- [Work instructions]: Locate "Is the cyan cross partially hidden?" in the data below, then output the line it is on and all following lines through the last, word for word. Skip any pictures.

- [Data to process]:
####
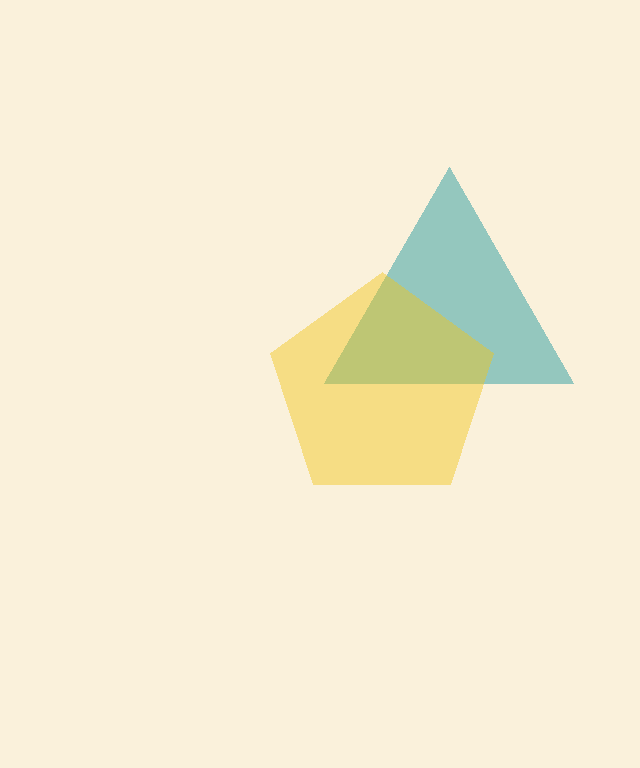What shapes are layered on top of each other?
The layered shapes are: a teal triangle, a yellow pentagon.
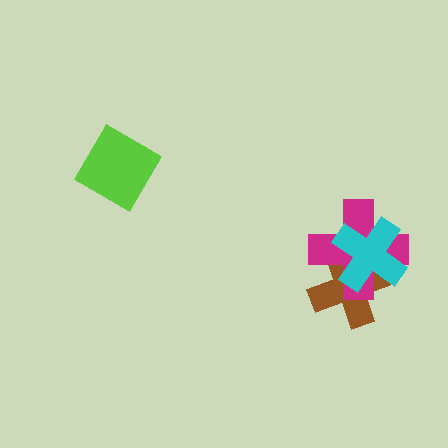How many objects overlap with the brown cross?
2 objects overlap with the brown cross.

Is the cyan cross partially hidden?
No, no other shape covers it.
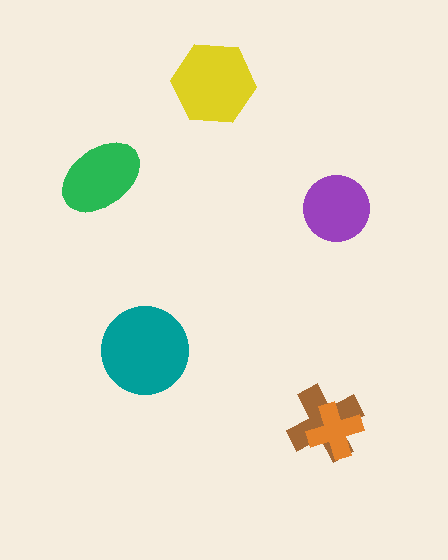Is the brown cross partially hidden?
Yes, it is partially covered by another shape.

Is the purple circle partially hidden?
No, no other shape covers it.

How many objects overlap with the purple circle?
0 objects overlap with the purple circle.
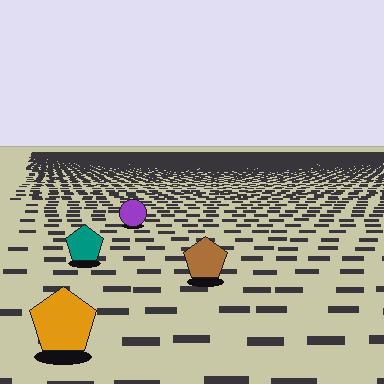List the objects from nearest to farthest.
From nearest to farthest: the orange pentagon, the brown pentagon, the teal pentagon, the purple circle.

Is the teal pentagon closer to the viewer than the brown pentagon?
No. The brown pentagon is closer — you can tell from the texture gradient: the ground texture is coarser near it.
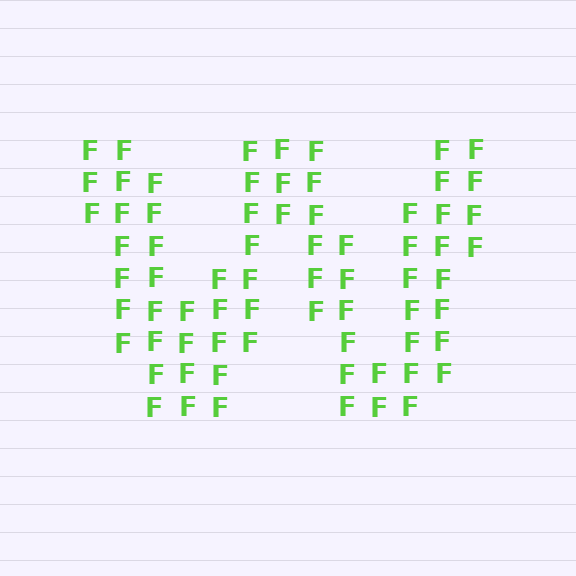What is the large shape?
The large shape is the letter W.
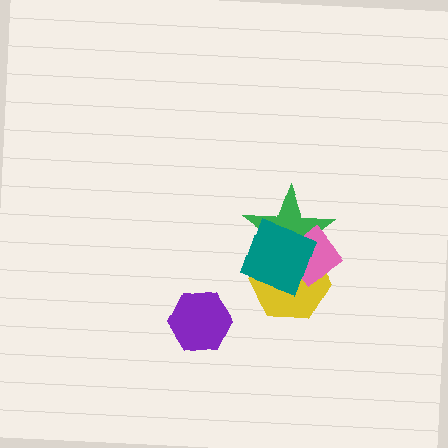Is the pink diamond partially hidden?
####
- [The answer]:
Is the cyan cross partially hidden?
No, no other shape covers it.
Is the brown cross partially hidden?
Yes, it is partially covered by another shape.

Is the purple circle partially hidden?
No, no other shape covers it.

How many objects overlap with the purple circle?
0 objects overlap with the purple circle.
List the objects from nearest to farthest.
From nearest to farthest: the orange pentagon, the brown pentagon, the teal pentagon, the purple circle.

Is the teal pentagon closer to the viewer than the brown pentagon?
No. The brown pentagon is closer — you can tell from the texture gradient: the ground texture is coarser near it.
What is the large shape?
The large shape is the letter W.
Is the pink diamond partially hidden?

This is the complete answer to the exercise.